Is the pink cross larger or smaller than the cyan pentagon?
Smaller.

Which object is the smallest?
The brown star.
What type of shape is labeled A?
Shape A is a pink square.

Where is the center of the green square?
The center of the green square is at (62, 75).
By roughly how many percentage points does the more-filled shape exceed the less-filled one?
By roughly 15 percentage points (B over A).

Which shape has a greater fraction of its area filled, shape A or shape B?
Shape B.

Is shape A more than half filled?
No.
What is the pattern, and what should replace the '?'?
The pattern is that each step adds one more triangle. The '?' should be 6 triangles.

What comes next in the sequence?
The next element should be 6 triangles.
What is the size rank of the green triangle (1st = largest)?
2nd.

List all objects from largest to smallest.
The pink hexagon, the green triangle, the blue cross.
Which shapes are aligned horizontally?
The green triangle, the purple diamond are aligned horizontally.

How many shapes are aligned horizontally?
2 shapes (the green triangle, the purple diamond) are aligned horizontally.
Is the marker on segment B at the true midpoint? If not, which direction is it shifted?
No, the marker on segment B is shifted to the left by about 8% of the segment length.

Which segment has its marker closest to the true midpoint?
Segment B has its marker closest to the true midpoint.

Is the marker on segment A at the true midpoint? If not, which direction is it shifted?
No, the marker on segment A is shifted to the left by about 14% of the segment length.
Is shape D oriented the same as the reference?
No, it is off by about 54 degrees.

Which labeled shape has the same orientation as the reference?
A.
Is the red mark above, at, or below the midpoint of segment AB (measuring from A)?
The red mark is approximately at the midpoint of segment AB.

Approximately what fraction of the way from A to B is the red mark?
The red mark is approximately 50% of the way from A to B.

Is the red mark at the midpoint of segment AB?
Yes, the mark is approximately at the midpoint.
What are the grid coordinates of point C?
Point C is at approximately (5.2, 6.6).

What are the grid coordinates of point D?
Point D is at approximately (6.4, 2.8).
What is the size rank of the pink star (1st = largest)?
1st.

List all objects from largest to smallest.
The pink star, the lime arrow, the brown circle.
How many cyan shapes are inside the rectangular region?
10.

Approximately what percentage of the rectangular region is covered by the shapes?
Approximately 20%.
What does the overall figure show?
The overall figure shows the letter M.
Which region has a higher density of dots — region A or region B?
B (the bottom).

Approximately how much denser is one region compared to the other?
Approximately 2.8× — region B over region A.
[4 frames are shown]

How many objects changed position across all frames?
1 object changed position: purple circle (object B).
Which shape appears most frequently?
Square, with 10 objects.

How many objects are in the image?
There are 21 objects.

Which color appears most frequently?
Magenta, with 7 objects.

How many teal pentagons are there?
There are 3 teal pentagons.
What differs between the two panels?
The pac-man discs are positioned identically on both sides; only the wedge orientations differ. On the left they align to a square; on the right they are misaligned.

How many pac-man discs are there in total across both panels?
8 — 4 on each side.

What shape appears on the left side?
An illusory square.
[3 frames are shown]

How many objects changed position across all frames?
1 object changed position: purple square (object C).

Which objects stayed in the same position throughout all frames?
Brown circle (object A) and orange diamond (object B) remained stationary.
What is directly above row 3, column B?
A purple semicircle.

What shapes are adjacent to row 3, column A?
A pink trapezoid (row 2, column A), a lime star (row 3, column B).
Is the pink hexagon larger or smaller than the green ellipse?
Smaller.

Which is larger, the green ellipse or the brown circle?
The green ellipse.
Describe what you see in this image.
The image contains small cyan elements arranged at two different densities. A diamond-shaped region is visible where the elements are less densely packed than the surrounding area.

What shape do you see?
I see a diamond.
□ □ □ □
> [Exercise details]:
Please reproduce each line exactly as written.

> [Answer for the task]:
Is the pink cross larger or smaller than the cyan pentagon?
Smaller.

Which object is the smallest?
The brown star.
What type of shape is labeled A?
Shape A is a pink square.

Where is the center of the green square?
The center of the green square is at (62, 75).
By roughly how many percentage points does the more-filled shape exceed the less-filled one?
By roughly 15 percentage points (B over A).

Which shape has a greater fraction of its area filled, shape A or shape B?
Shape B.

Is shape A more than half filled?
No.
What is the pattern, and what should replace the '?'?
The pattern is that each step adds one more triangle. The '?' should be 6 triangles.

What comes next in the sequence?
The next element should be 6 triangles.
What is the size rank of the green triangle (1st = largest)?
2nd.

List all objects from largest to smallest.
The pink hexagon, the green triangle, the blue cross.
Which shapes are aligned horizontally?
The green triangle, the purple diamond are aligned horizontally.

How many shapes are aligned horizontally?
2 shapes (the green triangle, the purple diamond) are aligned horizontally.
Is the marker on segment B at the true midpoint? If not, which direction is it shifted?
No, the marker on segment B is shifted to the left by about 8% of the segment length.

Which segment has its marker closest to the true midpoint?
Segment B has its marker closest to the true midpoint.

Is the marker on segment A at the true midpoint? If not, which direction is it shifted?
No, the marker on segment A is shifted to the left by about 14% of the segment length.
Is shape D oriented the same as the reference?
No, it is off by about 54 degrees.

Which labeled shape has the same orientation as the reference?
A.
Is the red mark above, at, or below the midpoint of segment AB (measuring from A)?
The red mark is approximately at the midpoint of segment AB.

Approximately what fraction of the way from A to B is the red mark?
The red mark is approximately 50% of the way from A to B.

Is the red mark at the midpoint of segment AB?
Yes, the mark is approximately at the midpoint.
What are the grid coordinates of point C?
Point C is at approximately (5.2, 6.6).

What are the grid coordinates of point D?
Point D is at approximately (6.4, 2.8).
What is the size rank of the pink star (1st = largest)?
1st.

List all objects from largest to smallest.
The pink star, the lime arrow, the brown circle.
How many cyan shapes are inside the rectangular region?
10.

Approximately what percentage of the rectangular region is covered by the shapes?
Approximately 20%.
What does the overall figure show?
The overall figure shows the letter M.
Which region has a higher density of dots — region A or region B?
B (the bottom).

Approximately how much denser is one region compared to the other?
Approximately 2.8× — region B over region A.
[4 frames are shown]

How many objects changed position across all frames?
1 object changed position: purple circle (object B).
Which shape appears most frequently?
Square, with 10 objects.

How many objects are in the image?
There are 21 objects.

Which color appears most frequently?
Magenta, with 7 objects.

How many teal pentagons are there?
There are 3 teal pentagons.
What differs between the two panels?
The pac-man discs are positioned identically on both sides; only the wedge orientations differ. On the left they align to a square; on the right they are misaligned.

How many pac-man discs are there in total across both panels?
8 — 4 on each side.

What shape appears on the left side?
An illusory square.
[3 frames are shown]

How many objects changed position across all frames?
1 object changed position: purple square (object C).

Which objects stayed in the same position throughout all frames?
Brown circle (object A) and orange diamond (object B) remained stationary.
What is directly above row 3, column B?
A purple semicircle.

What shapes are adjacent to row 3, column A?
A pink trapezoid (row 2, column A), a lime star (row 3, column B).
Is the pink hexagon larger or smaller than the green ellipse?
Smaller.

Which is larger, the green ellipse or the brown circle?
The green ellipse.
Describe what you see in this image.
The image contains small cyan elements arranged at two different densities. A diamond-shaped region is visible where the elements are less densely packed than the surrounding area.

What shape do you see?
I see a diamond.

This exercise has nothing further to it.